SHORT TASK — From the line that contains "If the displaced" to the last line of the data below, transcribe every line exactly. Do not include the pictures.

Rendered shape question records —

--- START ---

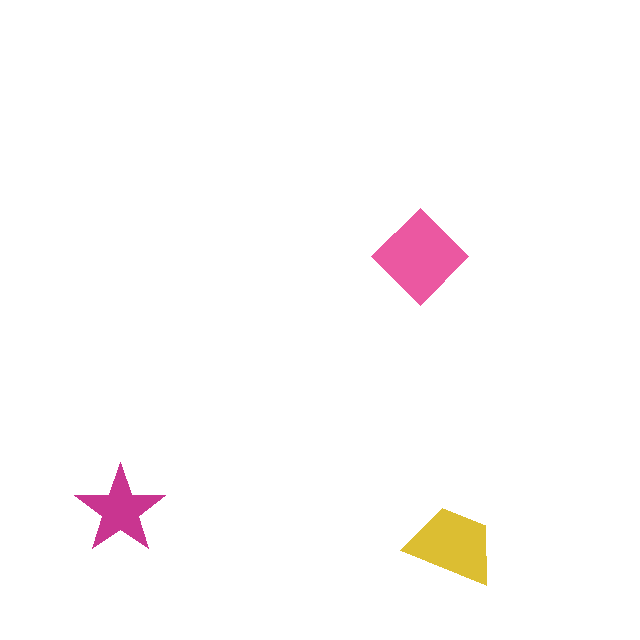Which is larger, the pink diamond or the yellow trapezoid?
The pink diamond.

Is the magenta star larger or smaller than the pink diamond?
Smaller.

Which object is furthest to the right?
The yellow trapezoid is rightmost.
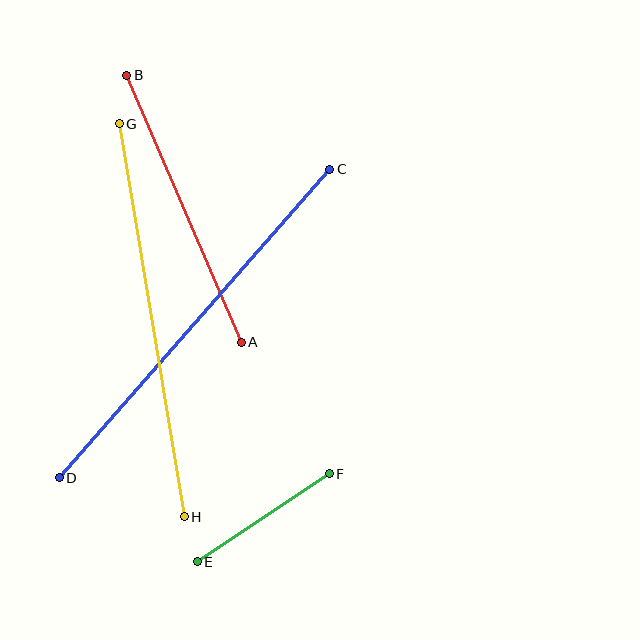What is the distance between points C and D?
The distance is approximately 411 pixels.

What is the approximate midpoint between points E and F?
The midpoint is at approximately (263, 518) pixels.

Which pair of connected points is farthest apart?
Points C and D are farthest apart.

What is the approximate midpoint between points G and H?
The midpoint is at approximately (152, 320) pixels.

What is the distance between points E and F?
The distance is approximately 158 pixels.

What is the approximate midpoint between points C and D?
The midpoint is at approximately (194, 324) pixels.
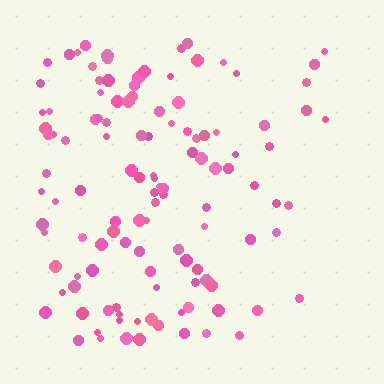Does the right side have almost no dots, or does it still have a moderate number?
Still a moderate number, just noticeably fewer than the left.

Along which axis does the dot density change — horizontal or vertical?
Horizontal.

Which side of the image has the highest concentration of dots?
The left.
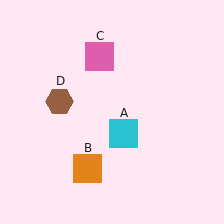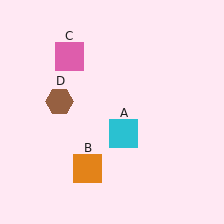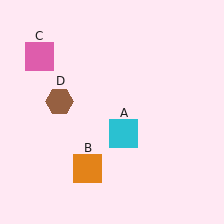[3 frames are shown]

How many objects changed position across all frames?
1 object changed position: pink square (object C).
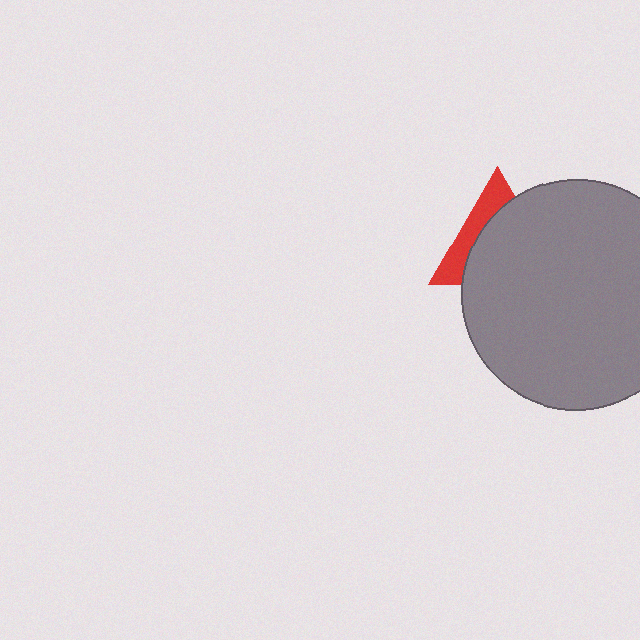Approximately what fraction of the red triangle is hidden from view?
Roughly 66% of the red triangle is hidden behind the gray circle.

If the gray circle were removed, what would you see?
You would see the complete red triangle.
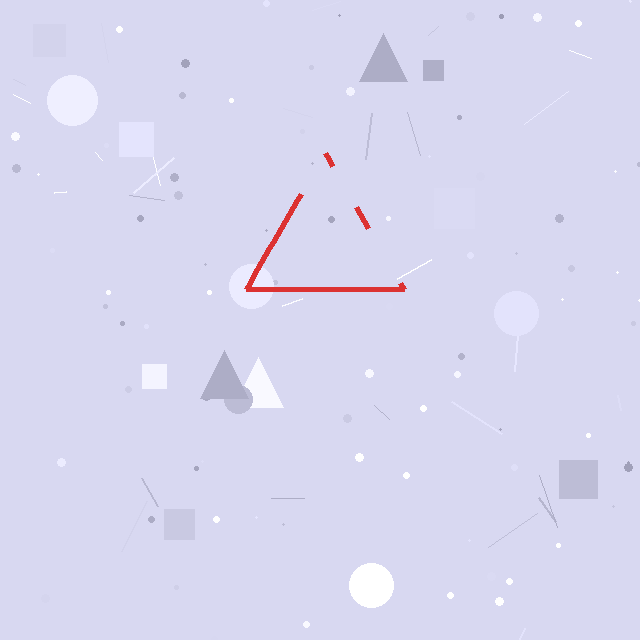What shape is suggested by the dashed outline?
The dashed outline suggests a triangle.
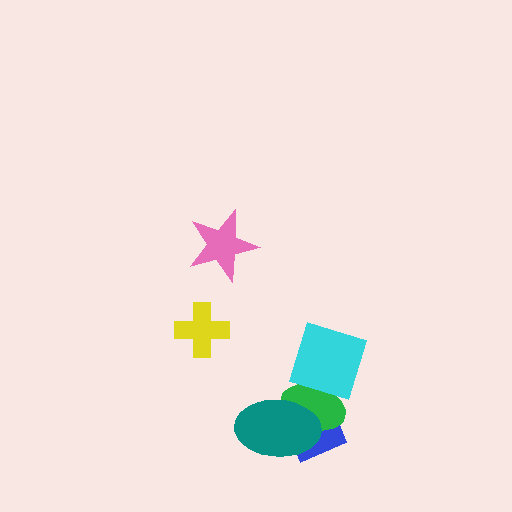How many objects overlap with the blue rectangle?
2 objects overlap with the blue rectangle.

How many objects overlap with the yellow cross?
0 objects overlap with the yellow cross.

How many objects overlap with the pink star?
0 objects overlap with the pink star.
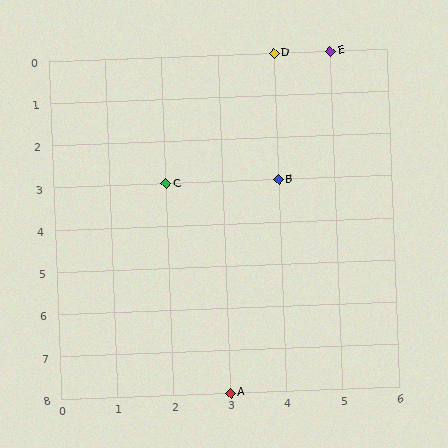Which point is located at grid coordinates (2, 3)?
Point C is at (2, 3).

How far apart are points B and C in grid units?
Points B and C are 2 columns apart.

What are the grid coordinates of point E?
Point E is at grid coordinates (5, 0).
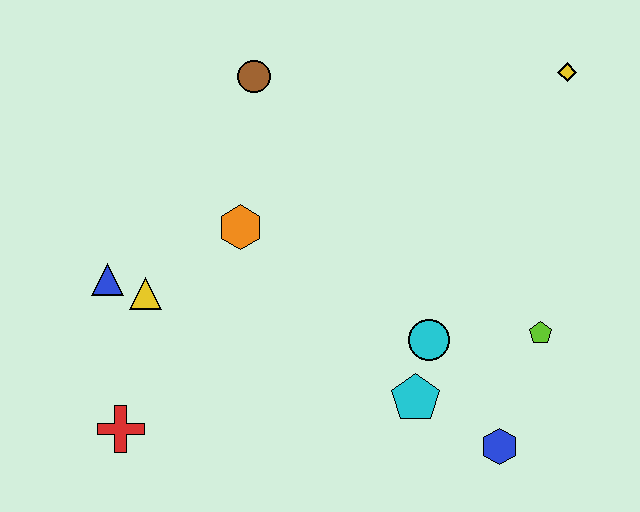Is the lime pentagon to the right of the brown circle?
Yes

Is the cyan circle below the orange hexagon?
Yes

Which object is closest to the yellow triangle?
The blue triangle is closest to the yellow triangle.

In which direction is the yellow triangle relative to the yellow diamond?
The yellow triangle is to the left of the yellow diamond.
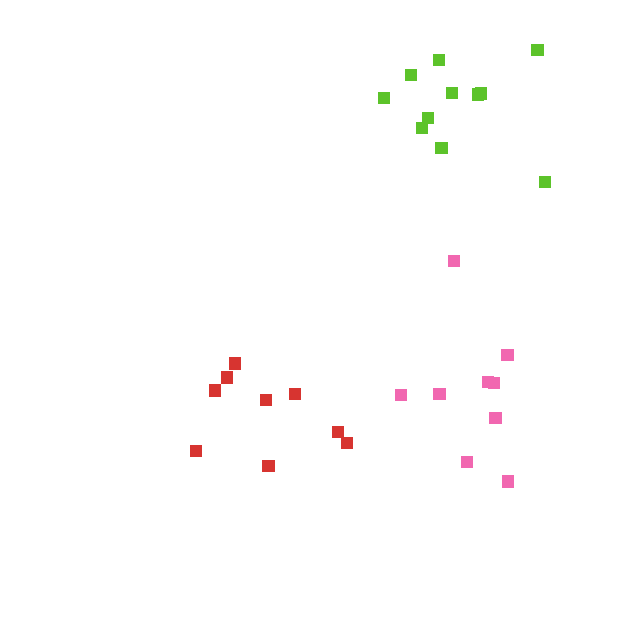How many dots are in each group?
Group 1: 9 dots, Group 2: 9 dots, Group 3: 11 dots (29 total).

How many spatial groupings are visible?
There are 3 spatial groupings.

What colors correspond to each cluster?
The clusters are colored: pink, red, lime.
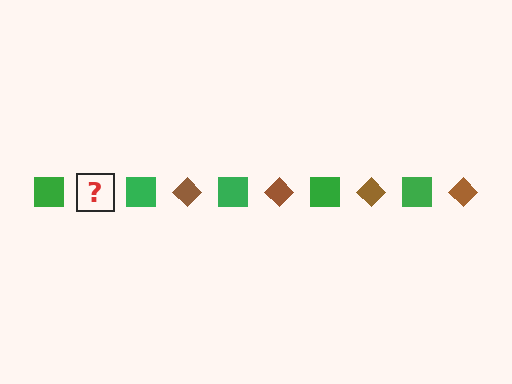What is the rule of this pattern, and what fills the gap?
The rule is that the pattern alternates between green square and brown diamond. The gap should be filled with a brown diamond.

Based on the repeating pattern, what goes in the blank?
The blank should be a brown diamond.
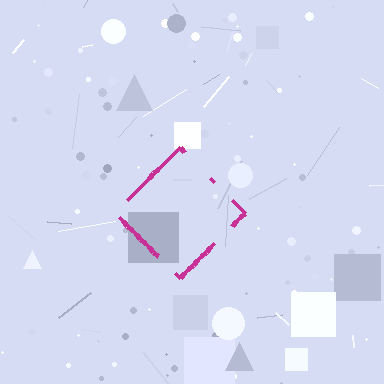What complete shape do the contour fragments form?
The contour fragments form a diamond.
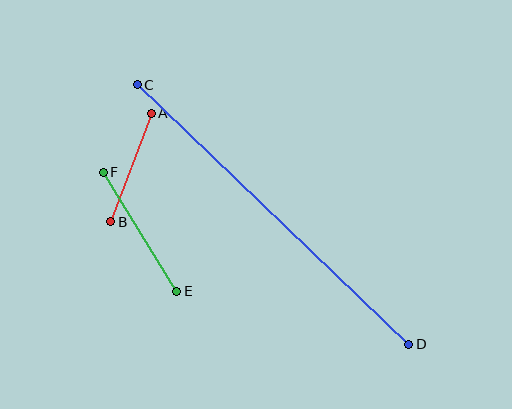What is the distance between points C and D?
The distance is approximately 375 pixels.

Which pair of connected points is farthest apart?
Points C and D are farthest apart.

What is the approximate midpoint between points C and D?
The midpoint is at approximately (273, 214) pixels.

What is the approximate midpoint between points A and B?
The midpoint is at approximately (131, 167) pixels.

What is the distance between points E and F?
The distance is approximately 140 pixels.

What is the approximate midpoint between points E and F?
The midpoint is at approximately (140, 232) pixels.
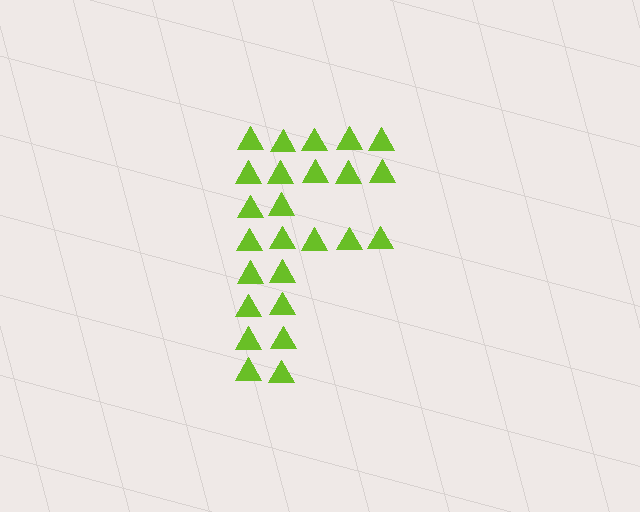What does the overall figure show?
The overall figure shows the letter F.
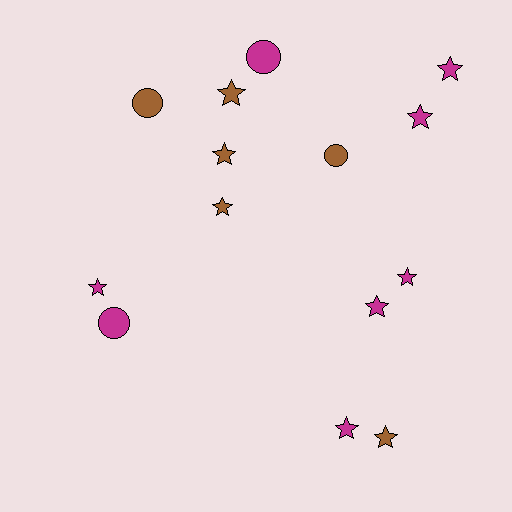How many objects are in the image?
There are 14 objects.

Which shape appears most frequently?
Star, with 10 objects.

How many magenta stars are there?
There are 6 magenta stars.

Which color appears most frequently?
Magenta, with 8 objects.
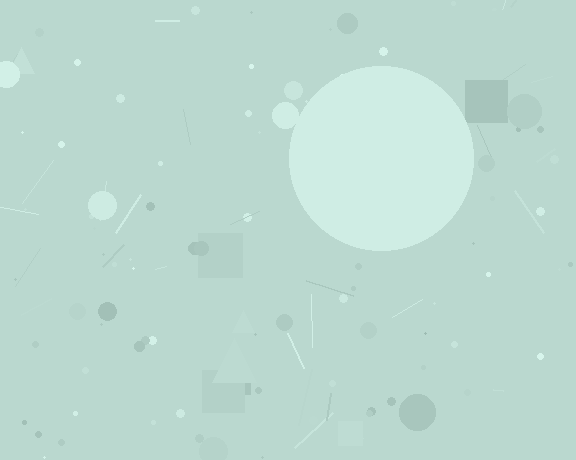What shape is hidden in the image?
A circle is hidden in the image.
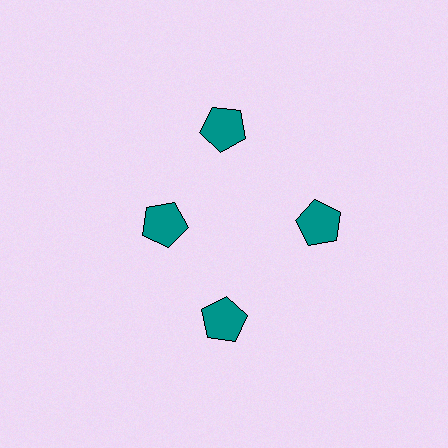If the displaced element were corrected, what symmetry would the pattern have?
It would have 4-fold rotational symmetry — the pattern would map onto itself every 90 degrees.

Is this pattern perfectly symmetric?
No. The 4 teal pentagons are arranged in a ring, but one element near the 9 o'clock position is pulled inward toward the center, breaking the 4-fold rotational symmetry.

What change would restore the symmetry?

--- END ---

FINAL ANSWER —
If the displaced element were corrected, what symmetry would the pattern have?
It would have 4-fold rotational symmetry — the pattern would map onto itself every 90 degrees.

Is this pattern perfectly symmetric?
No. The 4 teal pentagons are arranged in a ring, but one element near the 9 o'clock position is pulled inward toward the center, breaking the 4-fold rotational symmetry.

What change would restore the symmetry?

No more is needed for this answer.